Exercise directions
Set down each line of the data below exactly as it stands, dropping the pictures.

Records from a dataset
>> BEGIN
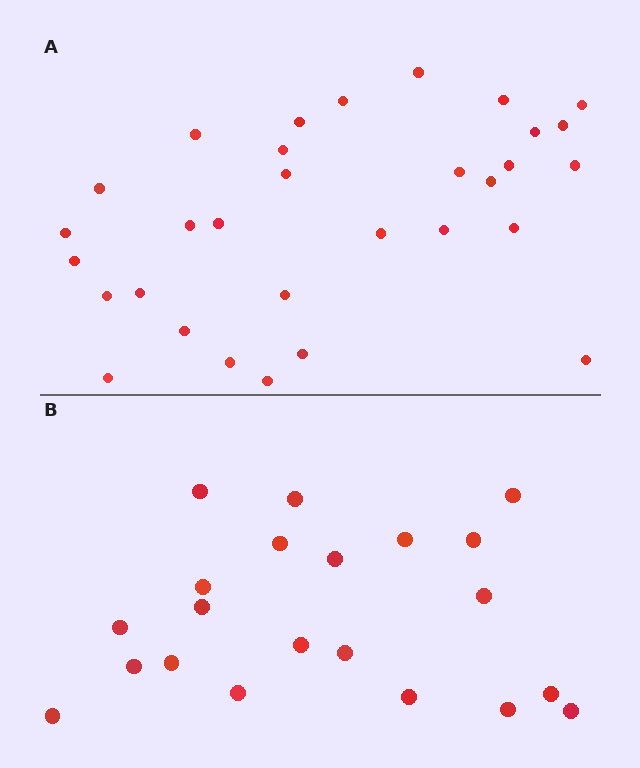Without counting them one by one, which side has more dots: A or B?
Region A (the top region) has more dots.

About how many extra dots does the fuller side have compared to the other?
Region A has roughly 10 or so more dots than region B.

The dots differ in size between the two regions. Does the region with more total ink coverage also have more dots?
No. Region B has more total ink coverage because its dots are larger, but region A actually contains more individual dots. Total area can be misleading — the number of items is what matters here.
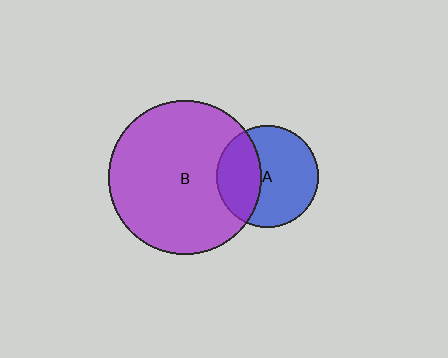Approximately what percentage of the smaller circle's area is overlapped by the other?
Approximately 35%.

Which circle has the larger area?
Circle B (purple).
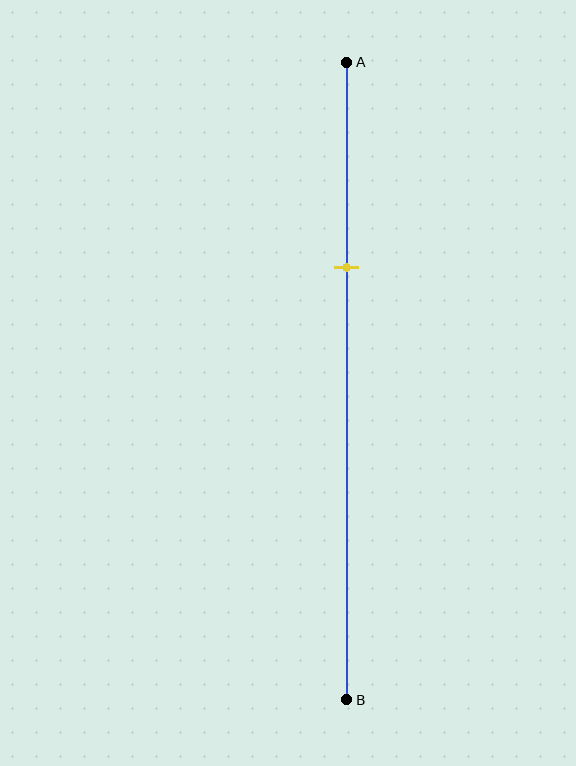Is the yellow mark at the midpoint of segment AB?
No, the mark is at about 30% from A, not at the 50% midpoint.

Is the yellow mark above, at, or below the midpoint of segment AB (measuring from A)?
The yellow mark is above the midpoint of segment AB.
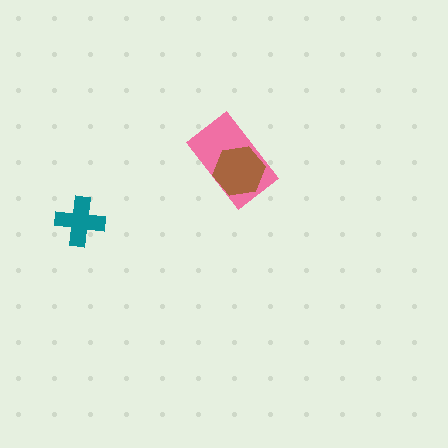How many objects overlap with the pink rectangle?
1 object overlaps with the pink rectangle.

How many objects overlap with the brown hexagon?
1 object overlaps with the brown hexagon.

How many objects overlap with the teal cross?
0 objects overlap with the teal cross.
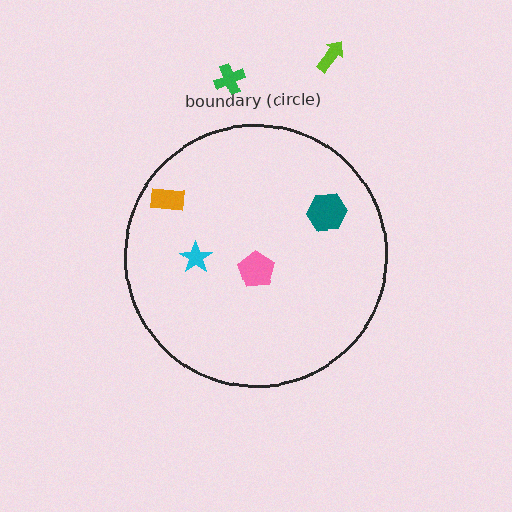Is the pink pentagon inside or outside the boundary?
Inside.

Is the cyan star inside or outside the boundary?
Inside.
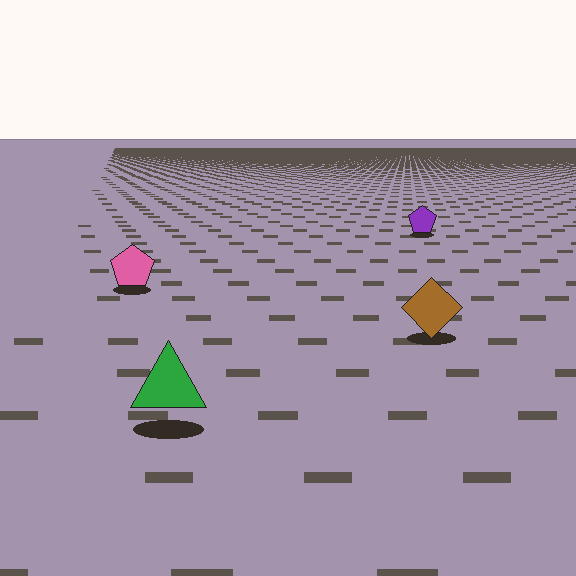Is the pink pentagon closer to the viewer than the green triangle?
No. The green triangle is closer — you can tell from the texture gradient: the ground texture is coarser near it.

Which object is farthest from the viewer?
The purple pentagon is farthest from the viewer. It appears smaller and the ground texture around it is denser.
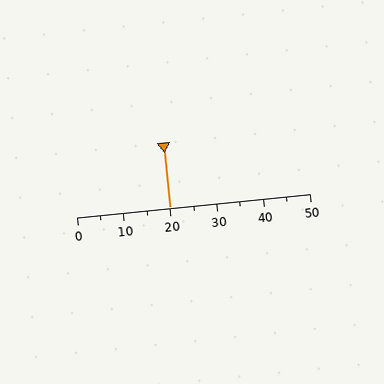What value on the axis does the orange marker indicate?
The marker indicates approximately 20.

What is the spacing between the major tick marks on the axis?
The major ticks are spaced 10 apart.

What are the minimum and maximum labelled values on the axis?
The axis runs from 0 to 50.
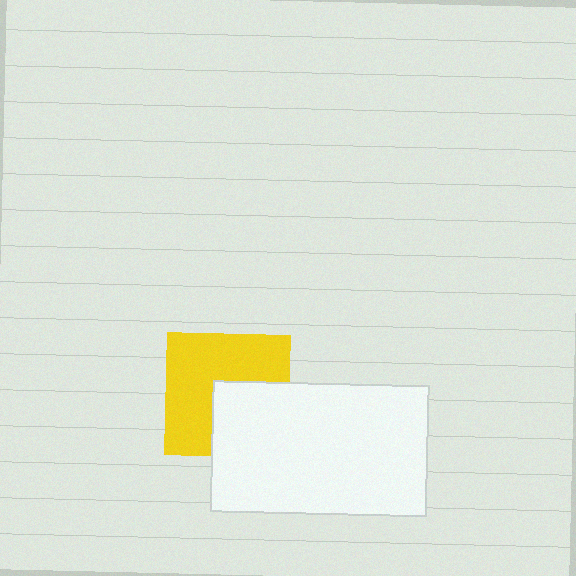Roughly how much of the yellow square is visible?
About half of it is visible (roughly 62%).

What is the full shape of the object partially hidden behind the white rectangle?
The partially hidden object is a yellow square.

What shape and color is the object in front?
The object in front is a white rectangle.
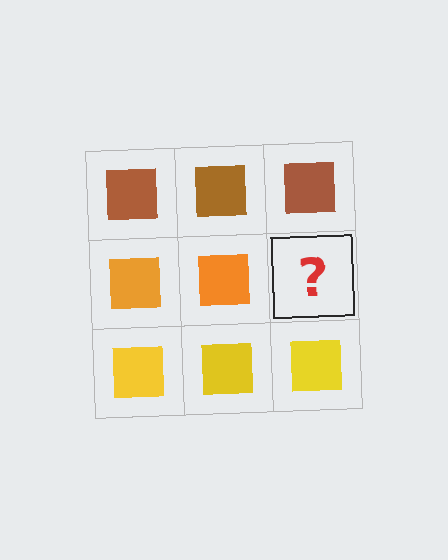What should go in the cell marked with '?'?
The missing cell should contain an orange square.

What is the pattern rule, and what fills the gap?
The rule is that each row has a consistent color. The gap should be filled with an orange square.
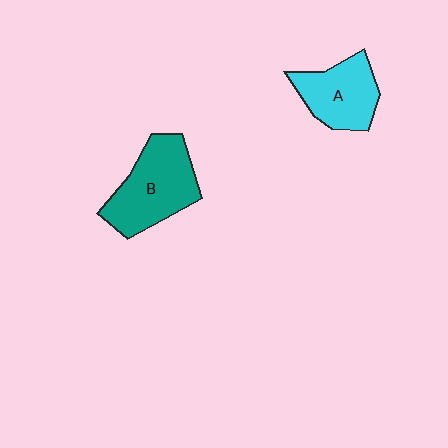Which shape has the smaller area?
Shape A (cyan).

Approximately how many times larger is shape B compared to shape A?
Approximately 1.3 times.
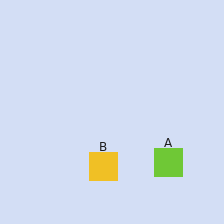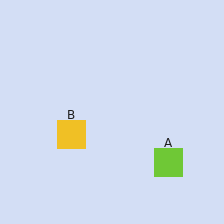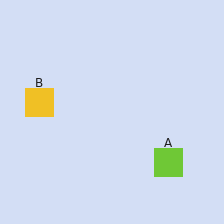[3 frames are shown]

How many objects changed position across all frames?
1 object changed position: yellow square (object B).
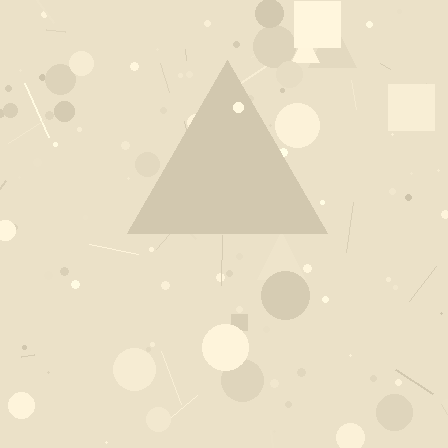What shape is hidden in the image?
A triangle is hidden in the image.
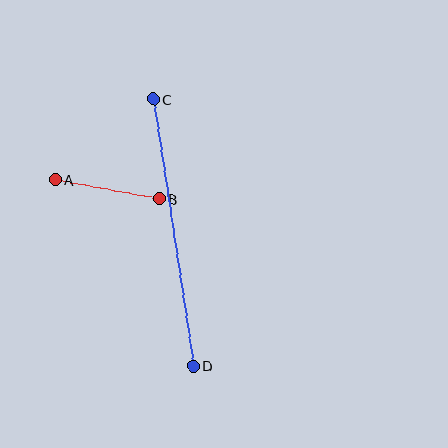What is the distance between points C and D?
The distance is approximately 269 pixels.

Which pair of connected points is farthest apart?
Points C and D are farthest apart.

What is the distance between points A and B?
The distance is approximately 106 pixels.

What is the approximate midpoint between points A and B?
The midpoint is at approximately (107, 189) pixels.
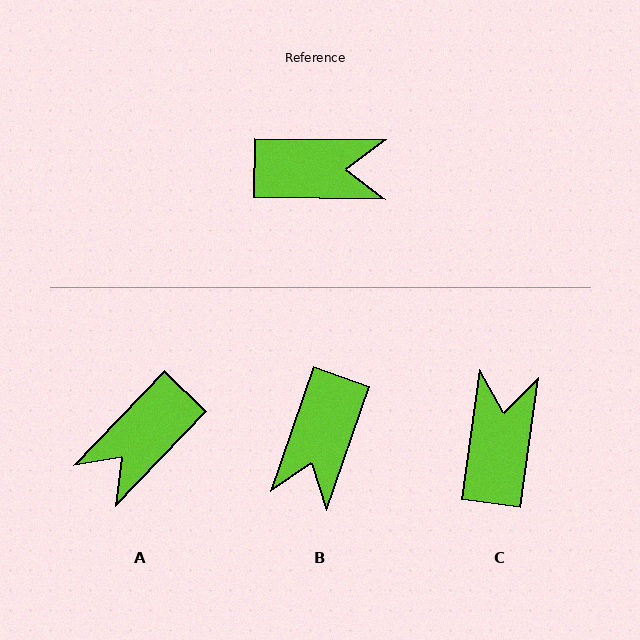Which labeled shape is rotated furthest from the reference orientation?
A, about 133 degrees away.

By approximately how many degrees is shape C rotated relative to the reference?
Approximately 83 degrees counter-clockwise.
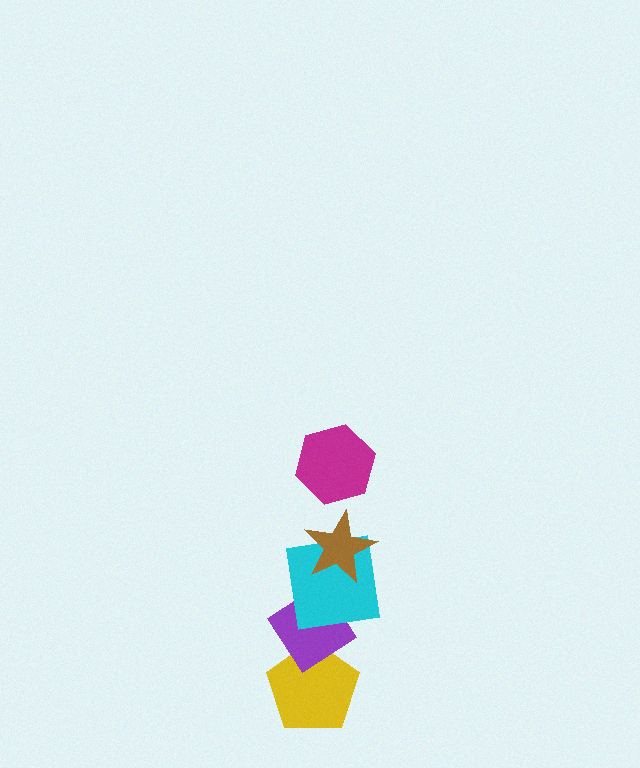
>> END
Written reply
Without counting them one by one, which side has more dots: A or B?
Region A (the top region) has more dots.

About how many extra dots does the fuller side have compared to the other?
Region A has roughly 10 or so more dots than region B.

The dots differ in size between the two regions. Does the region with more total ink coverage also have more dots?
No. Region B has more total ink coverage because its dots are larger, but region A actually contains more individual dots. Total area can be misleading — the number of items is what matters here.
Approximately what percentage of the smaller circle's area is overlapped by the other?
Approximately 35%.

Which circle has the larger area?
Circle B (purple).
Is the yellow mark at the midpoint of segment AB?
No, the mark is at about 30% from A, not at the 50% midpoint.

Is the yellow mark above, at, or below the midpoint of segment AB (measuring from A)?
The yellow mark is above the midpoint of segment AB.
How many objects overlap with the pink rectangle?
1 object overlaps with the pink rectangle.

How many objects overlap with the brown hexagon?
1 object overlaps with the brown hexagon.

How many objects overlap with the teal cross?
0 objects overlap with the teal cross.
Is the pink pentagon inside or outside the boundary?
Inside.

Is the cyan star inside or outside the boundary?
Inside.
Is the pink pentagon closer to the viewer than the green triangle?
No. The green triangle is closer — you can tell from the texture gradient: the ground texture is coarser near it.

Which object is farthest from the viewer?
The purple pentagon is farthest from the viewer. It appears smaller and the ground texture around it is denser.
What value on the axis does the orange marker indicate?
The marker indicates approximately 20.

What is the spacing between the major tick marks on the axis?
The major ticks are spaced 10 apart.

What are the minimum and maximum labelled values on the axis?
The axis runs from 0 to 50.
Roughly how much of the yellow square is visible?
About half of it is visible (roughly 62%).

What is the full shape of the object partially hidden behind the white rectangle?
The partially hidden object is a yellow square.

What shape and color is the object in front?
The object in front is a white rectangle.
What should go in the cell marked with '?'?
The missing cell should contain an orange square.

What is the pattern rule, and what fills the gap?
The rule is that each row has a consistent color. The gap should be filled with an orange square.
Which shape has the smaller area?
Shape A (cyan).

Approximately how many times larger is shape B compared to shape A?
Approximately 1.3 times.
[3 frames are shown]

How many objects changed position across all frames?
1 object changed position: yellow square (object B).
What shape is hidden in the image?
A triangle is hidden in the image.
What is the distance between points C and D?
The distance is approximately 269 pixels.

Which pair of connected points is farthest apart?
Points C and D are farthest apart.

What is the distance between points A and B?
The distance is approximately 106 pixels.

What is the approximate midpoint between points A and B?
The midpoint is at approximately (107, 189) pixels.
Which labeled shape is rotated furthest from the reference orientation?
A, about 133 degrees away.

By approximately how many degrees is shape C rotated relative to the reference?
Approximately 83 degrees counter-clockwise.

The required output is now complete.